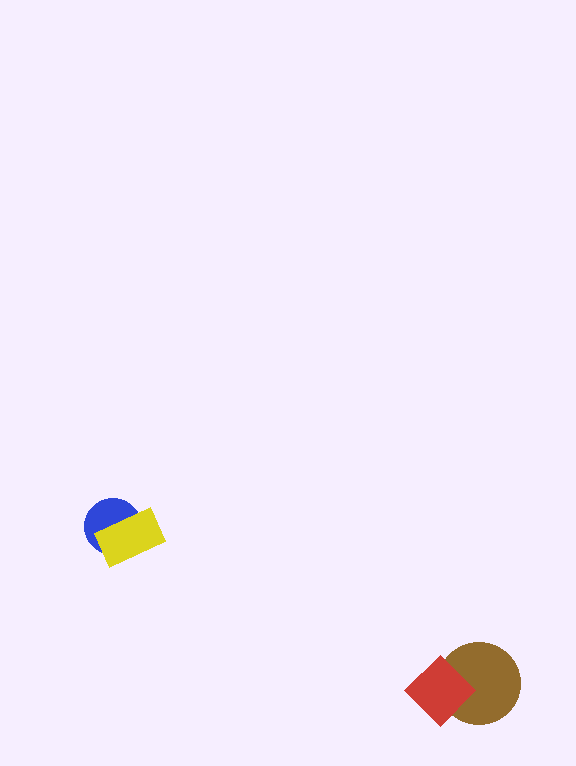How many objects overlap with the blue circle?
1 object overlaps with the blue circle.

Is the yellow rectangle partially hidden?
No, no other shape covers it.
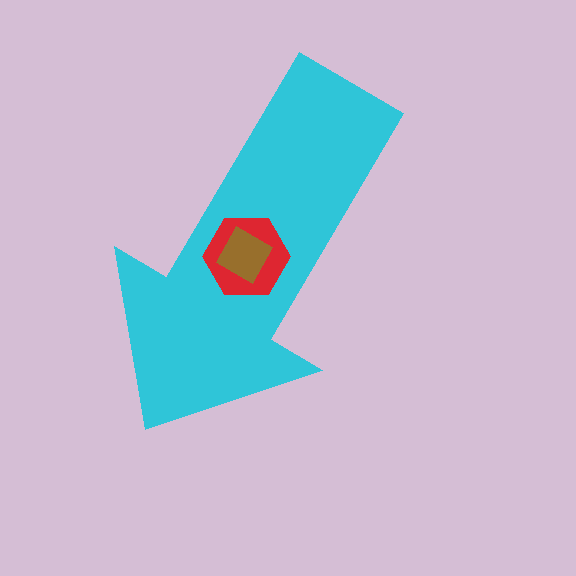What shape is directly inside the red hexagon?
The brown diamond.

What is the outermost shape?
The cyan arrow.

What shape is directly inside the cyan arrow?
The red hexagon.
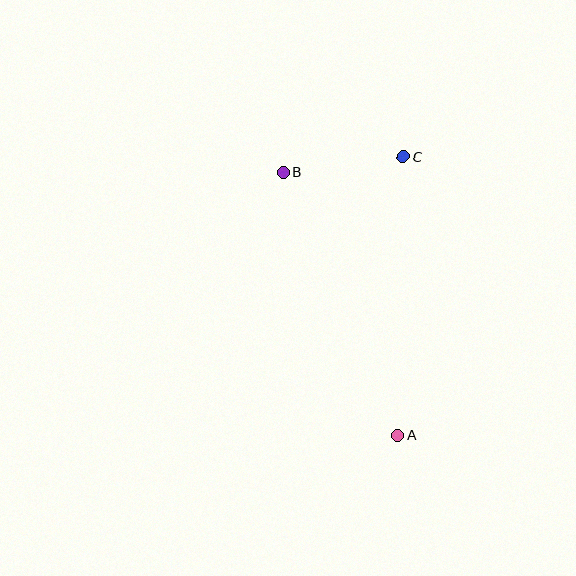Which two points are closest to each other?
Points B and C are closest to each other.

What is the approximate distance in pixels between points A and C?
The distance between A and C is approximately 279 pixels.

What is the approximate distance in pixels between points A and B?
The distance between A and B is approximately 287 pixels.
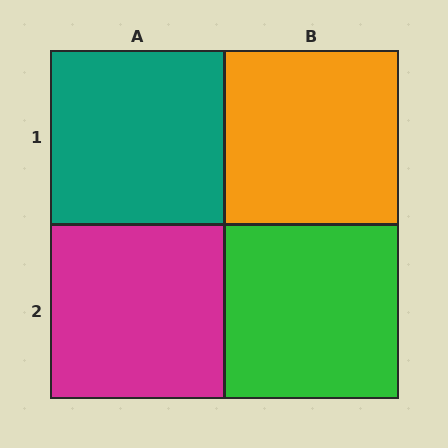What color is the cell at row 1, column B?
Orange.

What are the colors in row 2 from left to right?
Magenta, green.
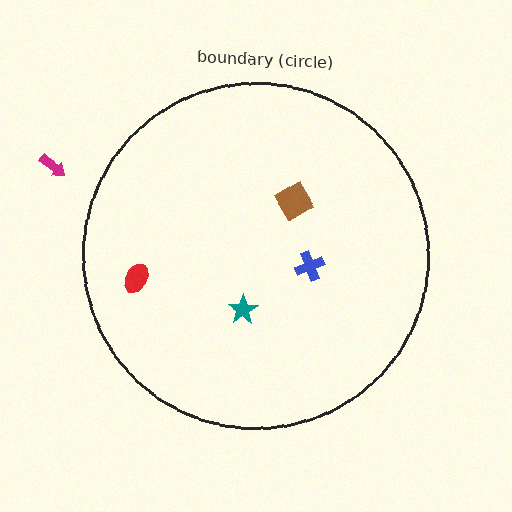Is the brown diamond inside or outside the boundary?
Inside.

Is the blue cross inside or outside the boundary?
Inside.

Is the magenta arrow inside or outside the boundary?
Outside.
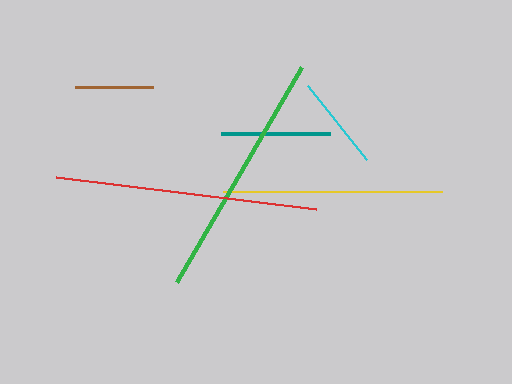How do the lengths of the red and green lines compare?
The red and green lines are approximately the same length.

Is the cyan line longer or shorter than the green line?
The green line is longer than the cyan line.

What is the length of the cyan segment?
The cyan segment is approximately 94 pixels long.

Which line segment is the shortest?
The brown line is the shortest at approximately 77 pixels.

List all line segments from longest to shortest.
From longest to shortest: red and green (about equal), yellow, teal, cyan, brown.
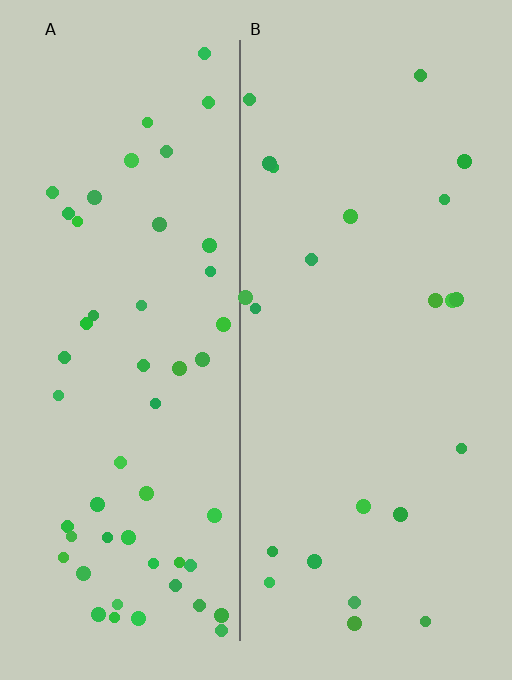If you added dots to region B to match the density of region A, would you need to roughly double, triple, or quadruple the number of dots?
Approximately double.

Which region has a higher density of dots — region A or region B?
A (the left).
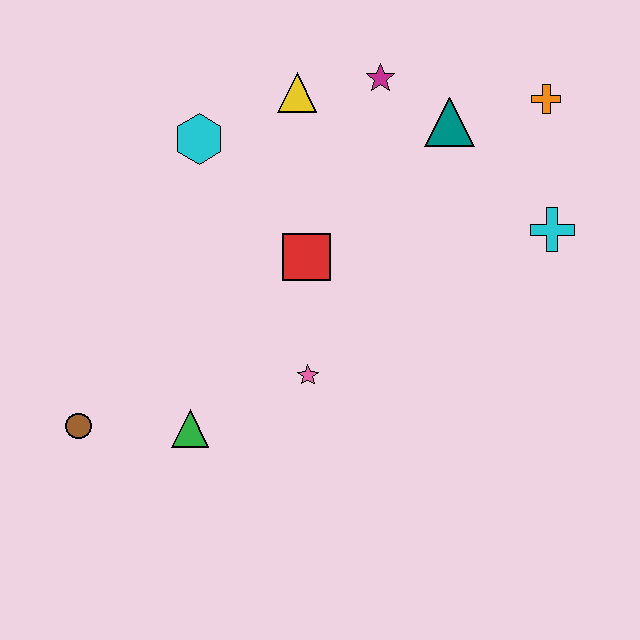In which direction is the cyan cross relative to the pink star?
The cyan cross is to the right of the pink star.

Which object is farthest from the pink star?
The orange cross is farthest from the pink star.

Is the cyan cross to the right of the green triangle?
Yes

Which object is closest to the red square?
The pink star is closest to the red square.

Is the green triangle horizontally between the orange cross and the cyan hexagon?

▬▬▬▬▬▬

*What needs to be done*
Quote everything in the listing above exactly; pictures are the only thing to omit.

*Solution to this exercise*
How many objects overlap with the blue circle?
1 object overlaps with the blue circle.

Is the yellow rectangle partially hidden?
No, no other shape covers it.
What shape is directly inside the red hexagon?
The brown diamond.

What is the outermost shape?
The cyan arrow.

What shape is directly inside the cyan arrow?
The red hexagon.
Which two points are closest to each other?
Points B and C are closest to each other.

What is the approximate distance in pixels between points A and C?
The distance between A and C is approximately 279 pixels.

What is the approximate distance in pixels between points A and B?
The distance between A and B is approximately 287 pixels.
What color is the cell at row 1, column B?
Orange.

What are the colors in row 2 from left to right?
Magenta, green.
Is the brown diamond inside or outside the boundary?
Inside.

Is the blue cross inside or outside the boundary?
Inside.

Is the magenta arrow inside or outside the boundary?
Outside.
How do the lengths of the red and green lines compare?
The red and green lines are approximately the same length.

Is the cyan line longer or shorter than the green line?
The green line is longer than the cyan line.

What is the length of the cyan segment?
The cyan segment is approximately 94 pixels long.

Which line segment is the shortest?
The brown line is the shortest at approximately 77 pixels.

List all line segments from longest to shortest.
From longest to shortest: red and green (about equal), yellow, teal, cyan, brown.
If you added dots to region B to match the density of region A, would you need to roughly double, triple, or quadruple the number of dots?
Approximately double.

Which region has a higher density of dots — region A or region B?
A (the left).
In which direction is the cyan cross relative to the pink star?
The cyan cross is to the right of the pink star.

Which object is farthest from the pink star?
The orange cross is farthest from the pink star.

Is the cyan cross to the right of the green triangle?
Yes

Which object is closest to the red square?
The pink star is closest to the red square.

Is the green triangle horizontally between the orange cross and the cyan hexagon?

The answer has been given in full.